Task directions: Output the full listing below exactly, without the pictures.

***** Listing *****

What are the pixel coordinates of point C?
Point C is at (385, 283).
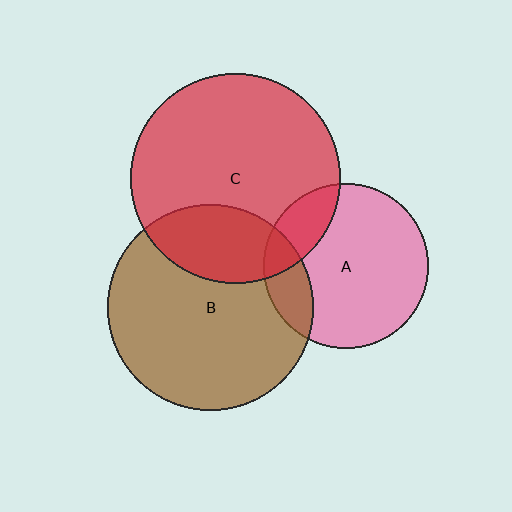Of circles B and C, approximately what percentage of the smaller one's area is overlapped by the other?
Approximately 25%.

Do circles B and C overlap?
Yes.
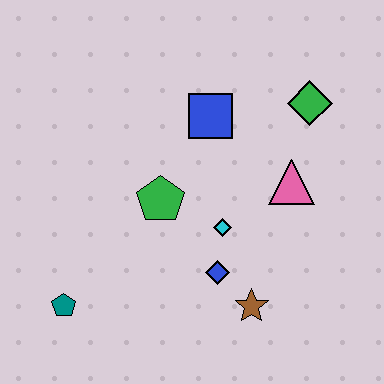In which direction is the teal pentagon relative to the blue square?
The teal pentagon is below the blue square.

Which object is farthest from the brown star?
The green diamond is farthest from the brown star.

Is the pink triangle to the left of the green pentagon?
No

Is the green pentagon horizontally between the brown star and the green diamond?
No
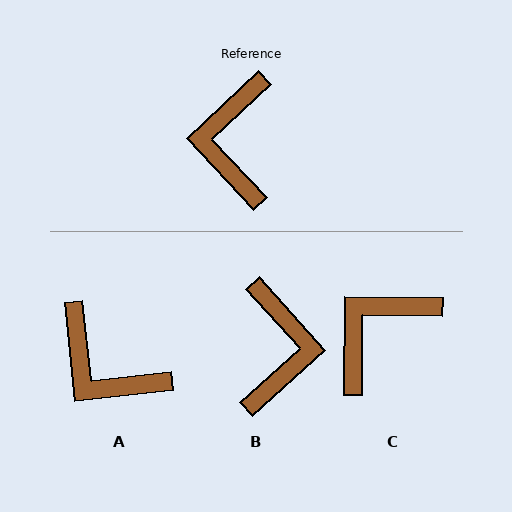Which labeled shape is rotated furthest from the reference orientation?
B, about 179 degrees away.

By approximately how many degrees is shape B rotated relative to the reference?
Approximately 179 degrees counter-clockwise.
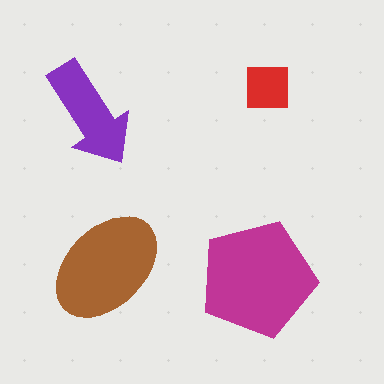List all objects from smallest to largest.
The red square, the purple arrow, the brown ellipse, the magenta pentagon.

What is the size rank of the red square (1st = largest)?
4th.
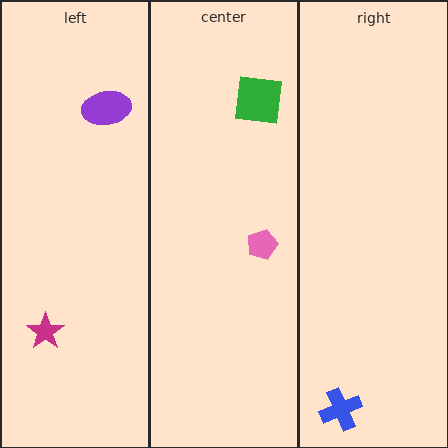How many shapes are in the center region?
2.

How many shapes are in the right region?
1.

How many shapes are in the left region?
2.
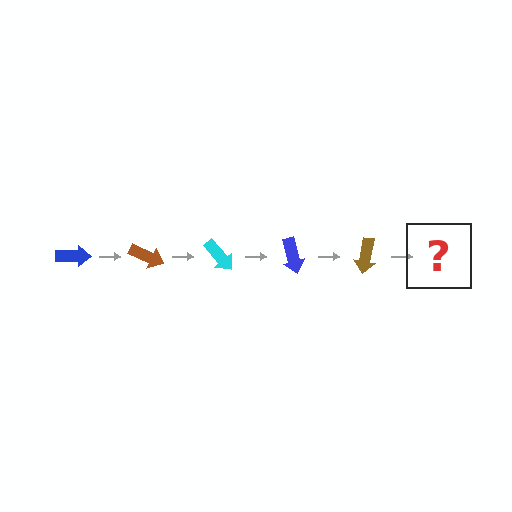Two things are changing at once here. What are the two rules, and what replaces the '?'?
The two rules are that it rotates 25 degrees clockwise each step and the color cycles through blue, brown, and cyan. The '?' should be a cyan arrow, rotated 125 degrees clockwise from the start.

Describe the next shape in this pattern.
It should be a cyan arrow, rotated 125 degrees clockwise from the start.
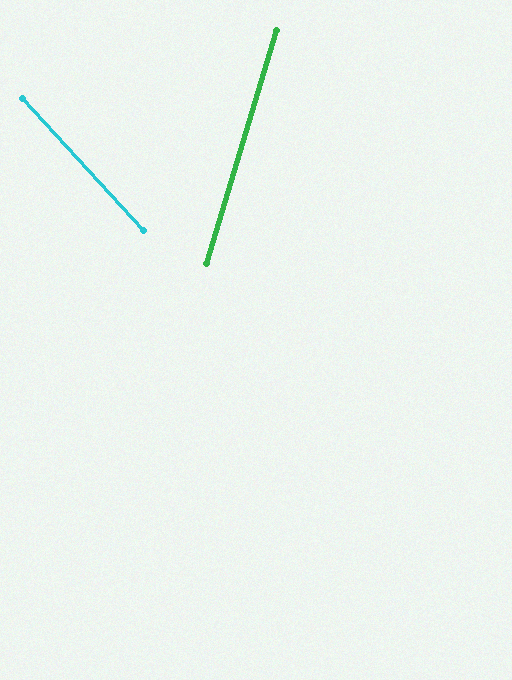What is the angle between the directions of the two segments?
Approximately 59 degrees.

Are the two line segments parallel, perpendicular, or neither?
Neither parallel nor perpendicular — they differ by about 59°.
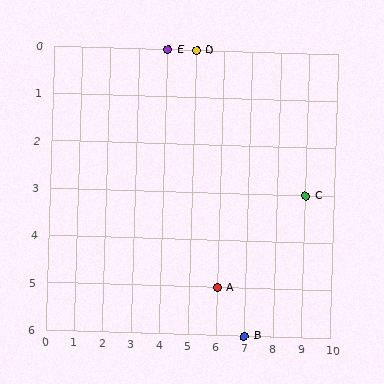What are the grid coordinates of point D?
Point D is at grid coordinates (5, 0).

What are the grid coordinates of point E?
Point E is at grid coordinates (4, 0).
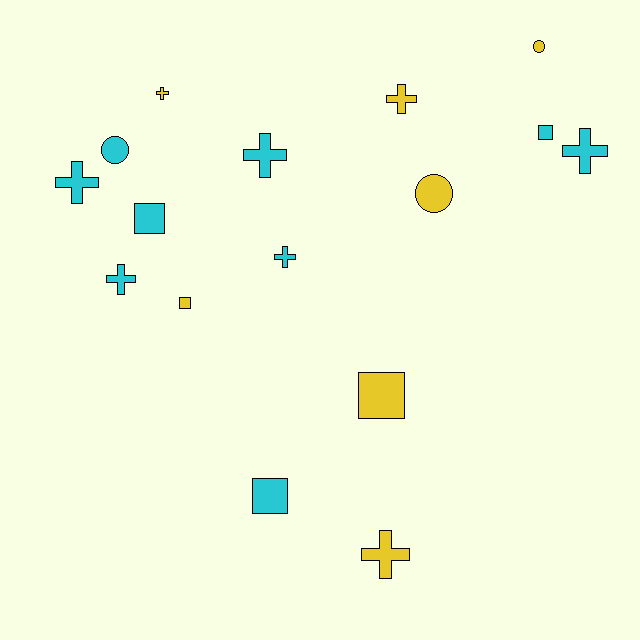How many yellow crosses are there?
There are 3 yellow crosses.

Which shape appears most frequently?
Cross, with 8 objects.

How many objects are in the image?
There are 16 objects.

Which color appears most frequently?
Cyan, with 9 objects.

*****

Exercise solution:
What are the pixel coordinates of point C?
Point C is at (385, 283).
Of circles B and C, approximately what percentage of the smaller one's area is overlapped by the other?
Approximately 25%.

Do circles B and C overlap?
Yes.
In which direction is the teal pentagon relative to the blue square?
The teal pentagon is below the blue square.

Which object is farthest from the brown star?
The green diamond is farthest from the brown star.

Is the pink triangle to the left of the green pentagon?
No

Is the green pentagon horizontally between the brown star and the green diamond?
No
Which labeled shape is rotated furthest from the reference orientation?
B, about 179 degrees away.

By approximately how many degrees is shape B rotated relative to the reference?
Approximately 179 degrees counter-clockwise.
List all objects from smallest to largest.
The red square, the purple arrow, the brown ellipse, the magenta pentagon.

What is the size rank of the red square (1st = largest)?
4th.
How many shapes are in the center region?
2.

How many shapes are in the right region?
1.

How many shapes are in the left region?
2.
Two things are changing at once here. What are the two rules, and what replaces the '?'?
The two rules are that it rotates 25 degrees clockwise each step and the color cycles through blue, brown, and cyan. The '?' should be a cyan arrow, rotated 125 degrees clockwise from the start.

Describe the next shape in this pattern.
It should be a cyan arrow, rotated 125 degrees clockwise from the start.
What is the angle between the directions of the two segments?
Approximately 59 degrees.

Are the two line segments parallel, perpendicular, or neither?
Neither parallel nor perpendicular — they differ by about 59°.
What are the grid coordinates of point D?
Point D is at grid coordinates (5, 0).

What are the grid coordinates of point E?
Point E is at grid coordinates (4, 0).
How many yellow crosses are there?
There are 3 yellow crosses.

Which shape appears most frequently?
Cross, with 8 objects.

How many objects are in the image?
There are 16 objects.

Which color appears most frequently?
Cyan, with 9 objects.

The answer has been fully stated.